§ **Input rows**:

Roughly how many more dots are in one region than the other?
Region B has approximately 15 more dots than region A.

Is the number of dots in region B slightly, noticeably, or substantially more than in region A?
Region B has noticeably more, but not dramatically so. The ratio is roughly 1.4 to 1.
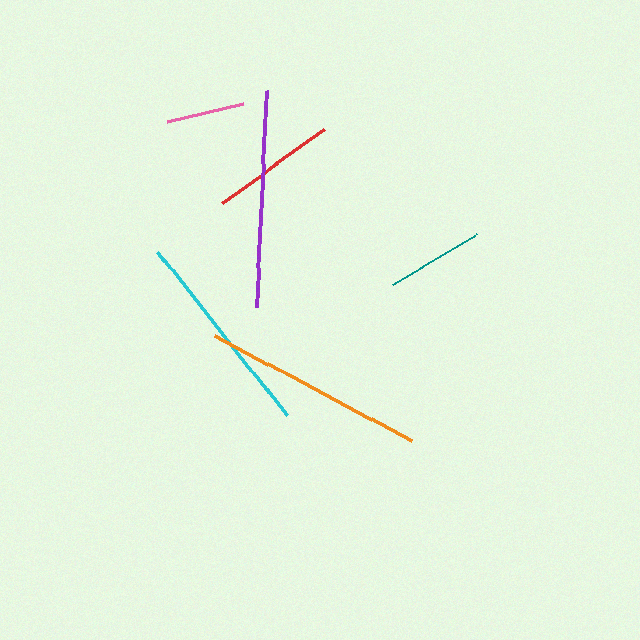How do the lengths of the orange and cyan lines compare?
The orange and cyan lines are approximately the same length.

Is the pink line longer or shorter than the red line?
The red line is longer than the pink line.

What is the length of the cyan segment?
The cyan segment is approximately 209 pixels long.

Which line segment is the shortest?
The pink line is the shortest at approximately 78 pixels.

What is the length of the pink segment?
The pink segment is approximately 78 pixels long.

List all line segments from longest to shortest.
From longest to shortest: orange, purple and cyan (about equal), red, teal, pink.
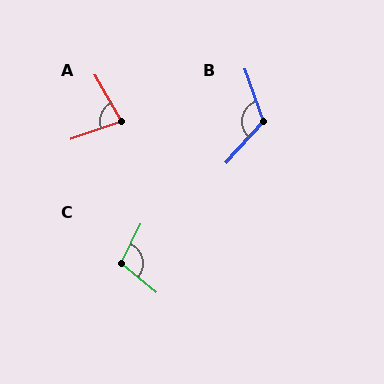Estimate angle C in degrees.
Approximately 104 degrees.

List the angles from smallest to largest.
A (79°), C (104°), B (118°).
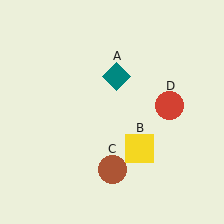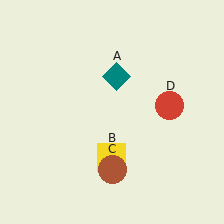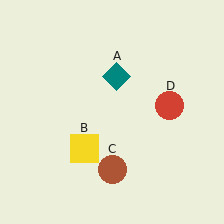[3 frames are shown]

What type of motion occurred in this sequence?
The yellow square (object B) rotated clockwise around the center of the scene.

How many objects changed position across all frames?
1 object changed position: yellow square (object B).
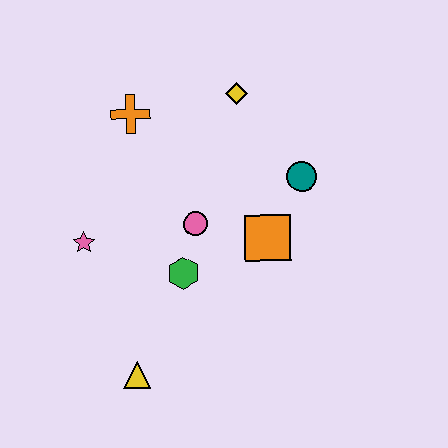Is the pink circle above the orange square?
Yes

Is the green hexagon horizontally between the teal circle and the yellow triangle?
Yes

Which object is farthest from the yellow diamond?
The yellow triangle is farthest from the yellow diamond.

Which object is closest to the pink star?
The green hexagon is closest to the pink star.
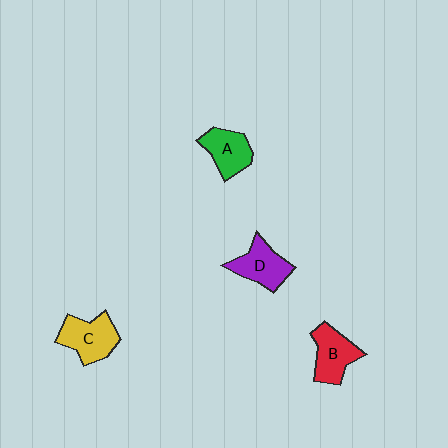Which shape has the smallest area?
Shape A (green).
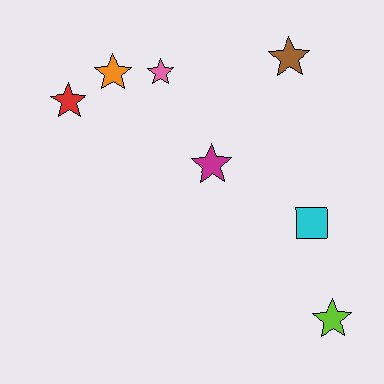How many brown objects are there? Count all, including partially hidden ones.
There is 1 brown object.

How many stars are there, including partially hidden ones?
There are 6 stars.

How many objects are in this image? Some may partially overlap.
There are 7 objects.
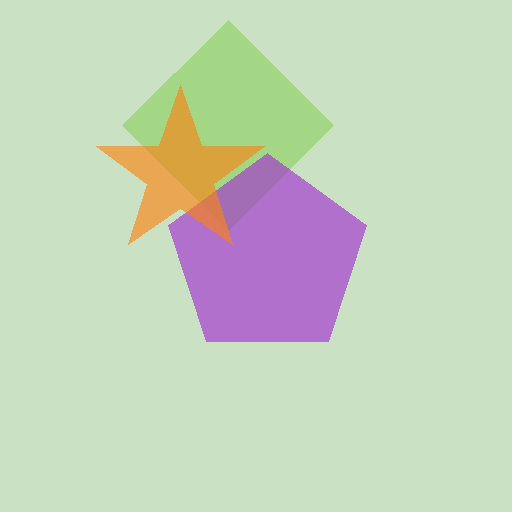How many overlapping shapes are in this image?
There are 3 overlapping shapes in the image.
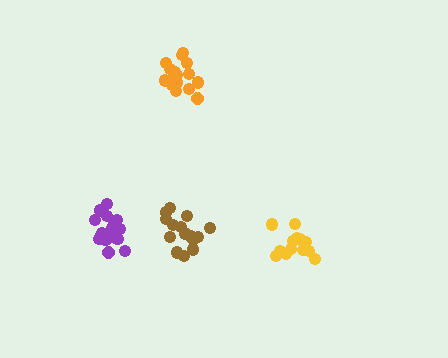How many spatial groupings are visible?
There are 4 spatial groupings.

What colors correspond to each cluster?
The clusters are colored: brown, orange, purple, yellow.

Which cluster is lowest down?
The yellow cluster is bottommost.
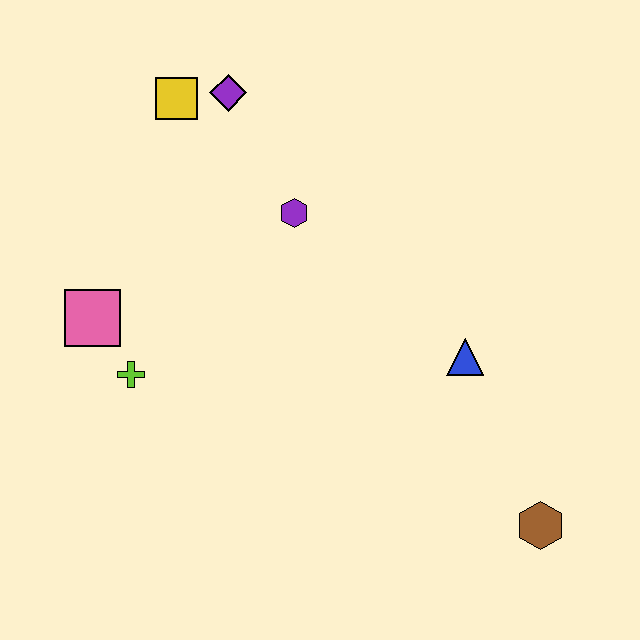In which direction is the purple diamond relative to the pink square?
The purple diamond is above the pink square.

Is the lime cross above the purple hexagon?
No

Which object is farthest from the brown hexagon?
The yellow square is farthest from the brown hexagon.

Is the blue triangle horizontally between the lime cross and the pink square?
No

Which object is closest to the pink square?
The lime cross is closest to the pink square.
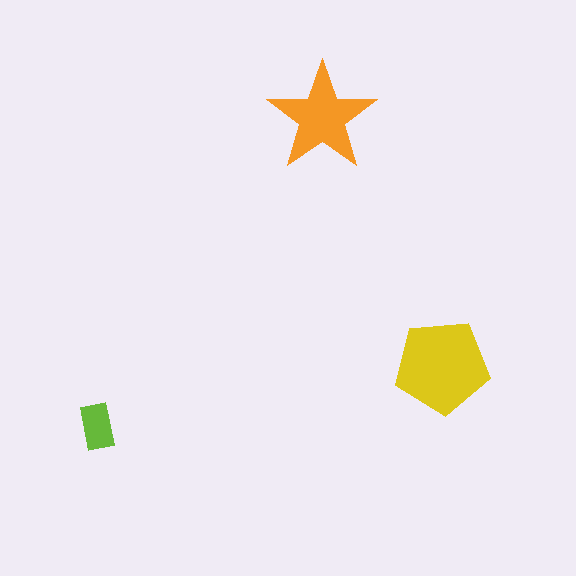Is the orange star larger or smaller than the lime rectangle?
Larger.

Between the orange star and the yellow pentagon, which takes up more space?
The yellow pentagon.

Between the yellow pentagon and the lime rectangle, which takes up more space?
The yellow pentagon.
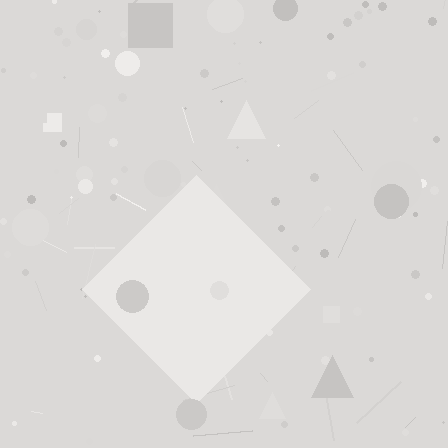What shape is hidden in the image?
A diamond is hidden in the image.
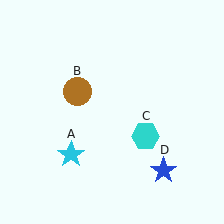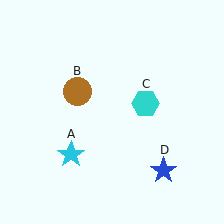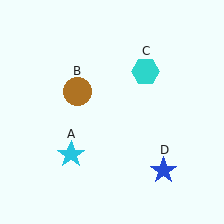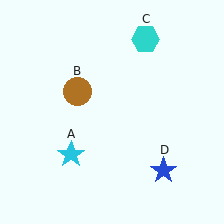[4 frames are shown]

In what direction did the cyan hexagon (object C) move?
The cyan hexagon (object C) moved up.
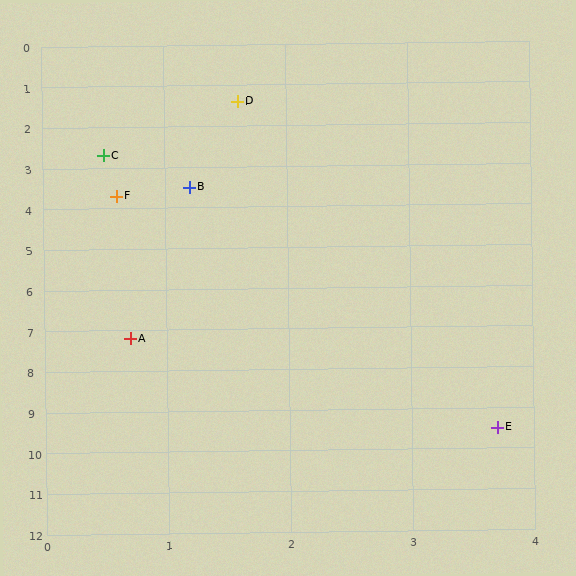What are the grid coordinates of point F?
Point F is at approximately (0.6, 3.7).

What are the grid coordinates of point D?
Point D is at approximately (1.6, 1.4).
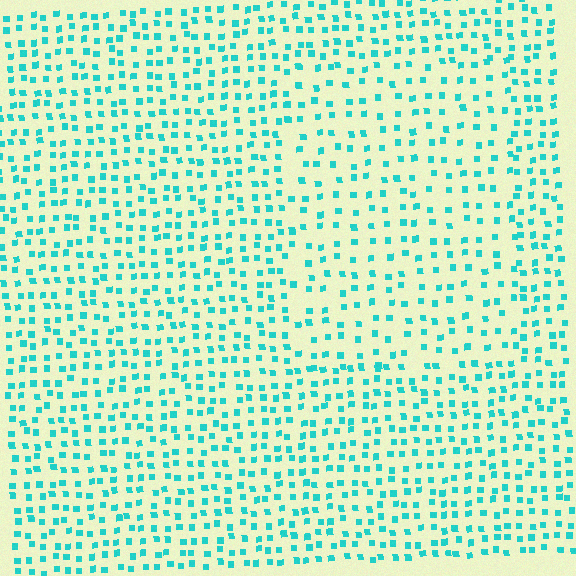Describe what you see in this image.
The image contains small cyan elements arranged at two different densities. A rectangle-shaped region is visible where the elements are less densely packed than the surrounding area.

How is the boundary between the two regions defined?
The boundary is defined by a change in element density (approximately 1.6x ratio). All elements are the same color, size, and shape.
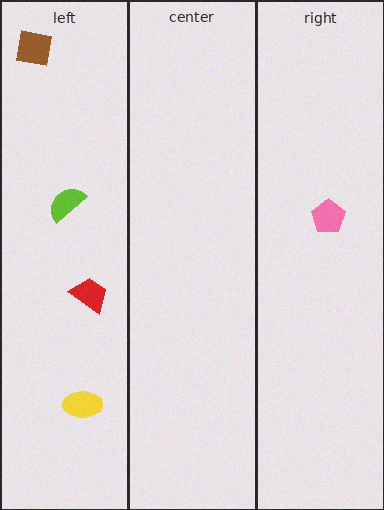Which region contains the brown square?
The left region.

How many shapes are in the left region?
4.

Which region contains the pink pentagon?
The right region.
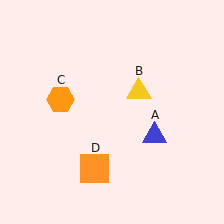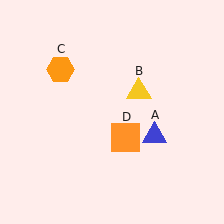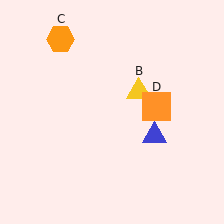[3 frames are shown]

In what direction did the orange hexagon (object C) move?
The orange hexagon (object C) moved up.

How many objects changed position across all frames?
2 objects changed position: orange hexagon (object C), orange square (object D).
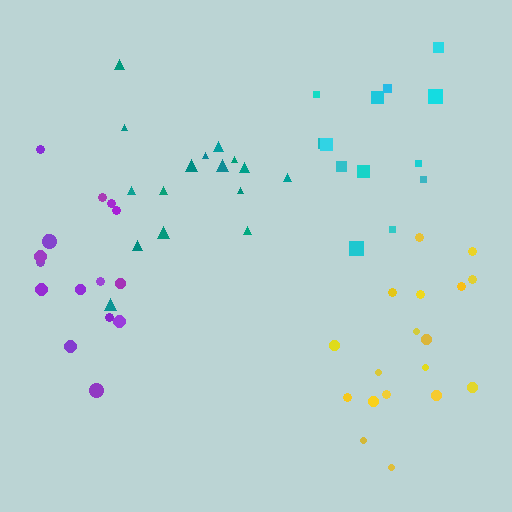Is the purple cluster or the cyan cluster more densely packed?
Purple.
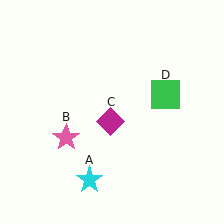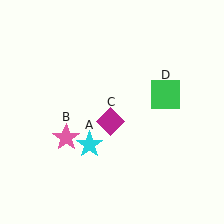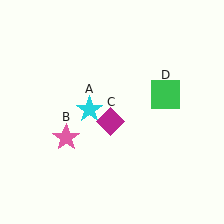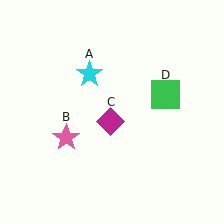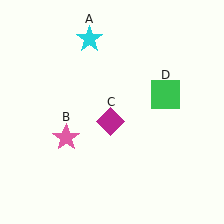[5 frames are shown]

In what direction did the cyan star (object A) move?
The cyan star (object A) moved up.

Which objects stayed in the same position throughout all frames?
Pink star (object B) and magenta diamond (object C) and green square (object D) remained stationary.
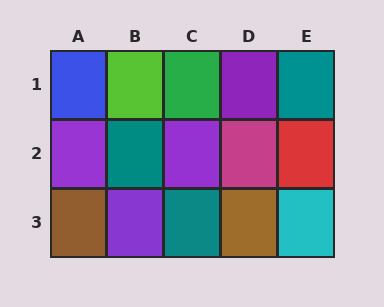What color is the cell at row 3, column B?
Purple.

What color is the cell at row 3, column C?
Teal.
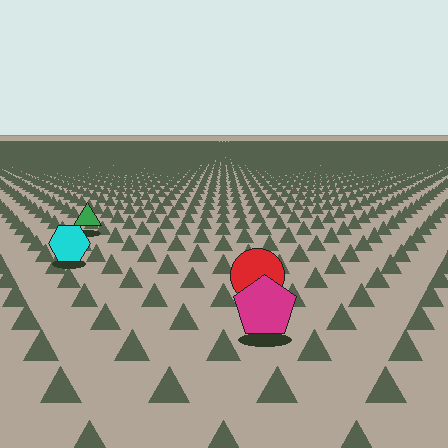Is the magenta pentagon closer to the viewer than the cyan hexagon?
Yes. The magenta pentagon is closer — you can tell from the texture gradient: the ground texture is coarser near it.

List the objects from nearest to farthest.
From nearest to farthest: the magenta pentagon, the red circle, the cyan hexagon, the green triangle.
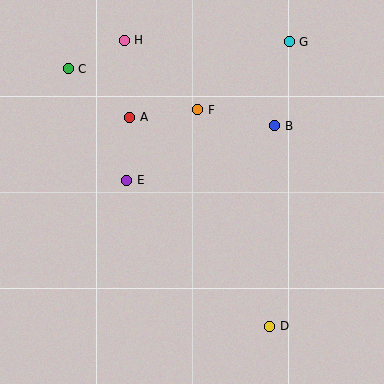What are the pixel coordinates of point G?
Point G is at (289, 42).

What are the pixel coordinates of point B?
Point B is at (275, 126).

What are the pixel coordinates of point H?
Point H is at (124, 40).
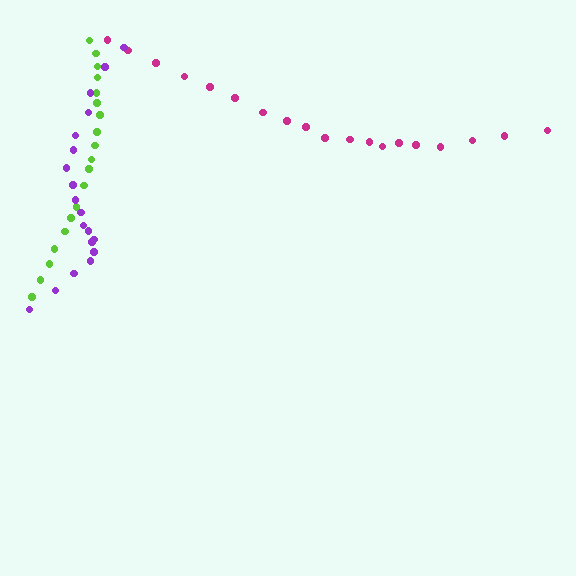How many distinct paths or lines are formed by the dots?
There are 3 distinct paths.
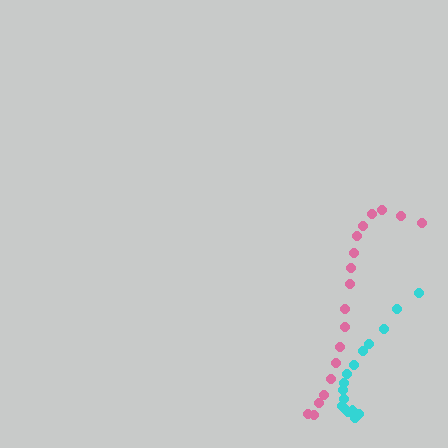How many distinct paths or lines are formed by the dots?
There are 2 distinct paths.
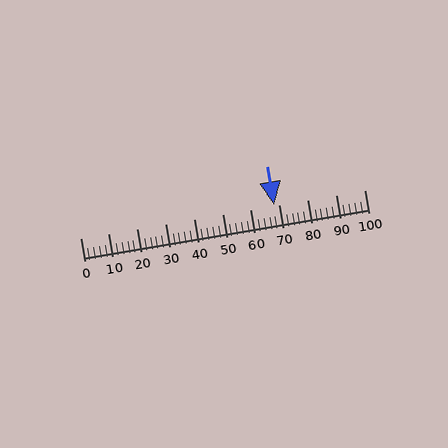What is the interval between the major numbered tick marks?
The major tick marks are spaced 10 units apart.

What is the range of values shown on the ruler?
The ruler shows values from 0 to 100.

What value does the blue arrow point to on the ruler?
The blue arrow points to approximately 68.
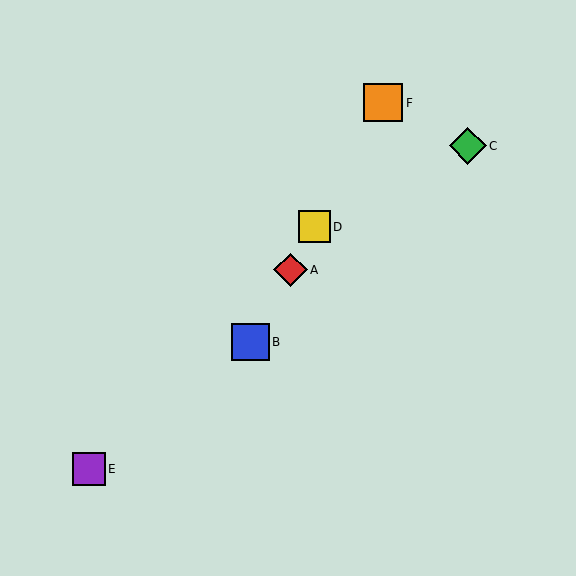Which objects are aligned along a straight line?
Objects A, B, D, F are aligned along a straight line.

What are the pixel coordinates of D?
Object D is at (314, 227).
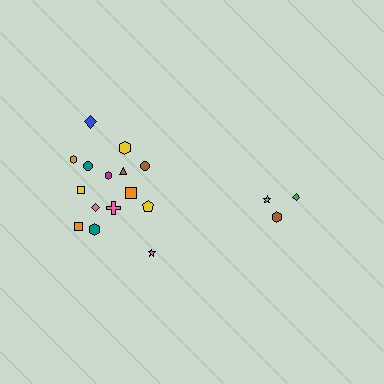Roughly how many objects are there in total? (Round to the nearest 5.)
Roughly 20 objects in total.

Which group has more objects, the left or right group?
The left group.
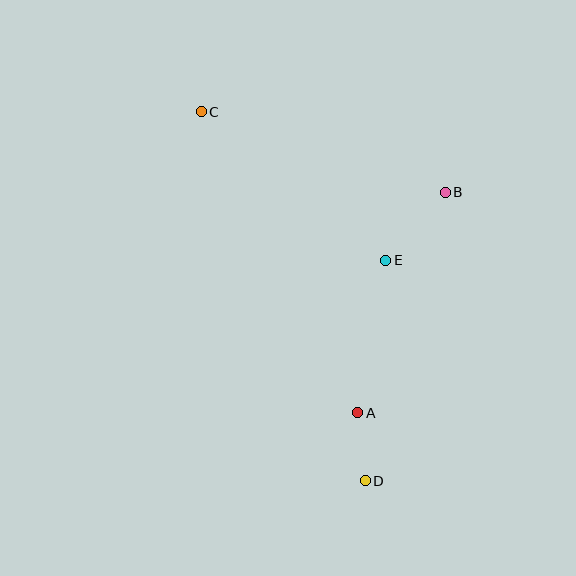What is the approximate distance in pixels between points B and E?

§ **Problem details**: The listing above needs to be output again exactly. Don't include the pictures.

§ **Task response**:
Roughly how many more dots are in one region than the other?
Region B has approximately 15 more dots than region A.

Is the number of dots in region B slightly, noticeably, or substantially more than in region A?
Region B has noticeably more, but not dramatically so. The ratio is roughly 1.4 to 1.
How do the lengths of the orange and cyan lines compare?
The orange and cyan lines are approximately the same length.

Is the pink line longer or shorter than the red line?
The red line is longer than the pink line.

What is the length of the cyan segment?
The cyan segment is approximately 209 pixels long.

Which line segment is the shortest?
The pink line is the shortest at approximately 78 pixels.

What is the length of the pink segment?
The pink segment is approximately 78 pixels long.

List all line segments from longest to shortest.
From longest to shortest: orange, purple and cyan (about equal), red, teal, pink.
Estimate angle C in degrees.
Approximately 104 degrees.

List the angles from smallest to largest.
A (79°), C (104°), B (118°).
[3 frames are shown]

What type of motion occurred in this sequence?
The yellow square (object B) rotated clockwise around the center of the scene.

How many objects changed position across all frames?
1 object changed position: yellow square (object B).
Is the pink circle above the orange square?
Yes

Is the green hexagon horizontally between the teal circle and the yellow triangle?
Yes

Which object is farthest from the yellow diamond?
The yellow triangle is farthest from the yellow diamond.

Which object is closest to the pink star?
The green hexagon is closest to the pink star.
Which shape has the smallest area?
Shape A (green).
How many brown objects are there? Count all, including partially hidden ones.
There is 1 brown object.

How many stars are there, including partially hidden ones?
There are 6 stars.

How many objects are in this image? Some may partially overlap.
There are 7 objects.
How many overlapping shapes are in this image?
There are 3 overlapping shapes in the image.
How many spatial groupings are visible?
There are 4 spatial groupings.

What colors correspond to each cluster?
The clusters are colored: brown, orange, purple, yellow.

Which cluster is lowest down?
The yellow cluster is bottommost.
In which direction is the purple diamond relative to the pink square?
The purple diamond is above the pink square.

Is the lime cross above the purple hexagon?
No

Which object is farthest from the brown hexagon?
The yellow square is farthest from the brown hexagon.

Is the blue triangle horizontally between the lime cross and the pink square?
No

Which object is closest to the pink square?
The lime cross is closest to the pink square.
Is the orange star larger or smaller than the lime rectangle?
Larger.

Between the orange star and the yellow pentagon, which takes up more space?
The yellow pentagon.

Between the yellow pentagon and the lime rectangle, which takes up more space?
The yellow pentagon.
What shape is hidden in the image?
A diamond is hidden in the image.
[4 frames are shown]

In what direction did the cyan hexagon (object C) move?
The cyan hexagon (object C) moved up.
What are the grid coordinates of point F?
Point F is at approximately (0.6, 3.7).

What are the grid coordinates of point D?
Point D is at approximately (1.6, 1.4).
Describe what you see in this image.
The image contains small cyan elements arranged at two different densities. A rectangle-shaped region is visible where the elements are less densely packed than the surrounding area.

How is the boundary between the two regions defined?
The boundary is defined by a change in element density (approximately 1.6x ratio). All elements are the same color, size, and shape.
Which region contains the brown square?
The left region.

How many shapes are in the left region?
4.

Which region contains the pink pentagon?
The right region.
[3 frames are shown]

In what direction did the orange hexagon (object C) move?
The orange hexagon (object C) moved up.

How many objects changed position across all frames?
2 objects changed position: orange hexagon (object C), orange square (object D).
Is the purple cluster or the cyan cluster more densely packed?
Purple.
[5 frames are shown]

In what direction did the cyan star (object A) move?
The cyan star (object A) moved up.

Which objects stayed in the same position throughout all frames?
Pink star (object B) and magenta diamond (object C) and green square (object D) remained stationary.
What color is the cell at row 3, column B?
Purple.

What color is the cell at row 3, column C?
Teal.
Is the magenta pentagon closer to the viewer than the cyan hexagon?
Yes. The magenta pentagon is closer — you can tell from the texture gradient: the ground texture is coarser near it.

List the objects from nearest to farthest.
From nearest to farthest: the magenta pentagon, the red circle, the cyan hexagon, the green triangle.
What are the pixel coordinates of point G?
Point G is at (289, 42).

What are the pixel coordinates of point B?
Point B is at (275, 126).

What are the pixel coordinates of point H?
Point H is at (124, 40).
How many distinct paths or lines are formed by the dots?
There are 3 distinct paths.
How many distinct paths or lines are formed by the dots?
There are 2 distinct paths.
What is the interval between the major numbered tick marks?
The major tick marks are spaced 10 units apart.

What is the range of values shown on the ruler?
The ruler shows values from 0 to 100.

What value does the blue arrow point to on the ruler?
The blue arrow points to approximately 68.
Which objects are aligned along a straight line?
Objects A, B, D, F are aligned along a straight line.

What are the pixel coordinates of D?
Object D is at (314, 227).
Roughly how many objects are there in total? (Round to the nearest 5.)
Roughly 20 objects in total.

Which group has more objects, the left or right group?
The left group.
What is the approximate distance in pixels between points B and E?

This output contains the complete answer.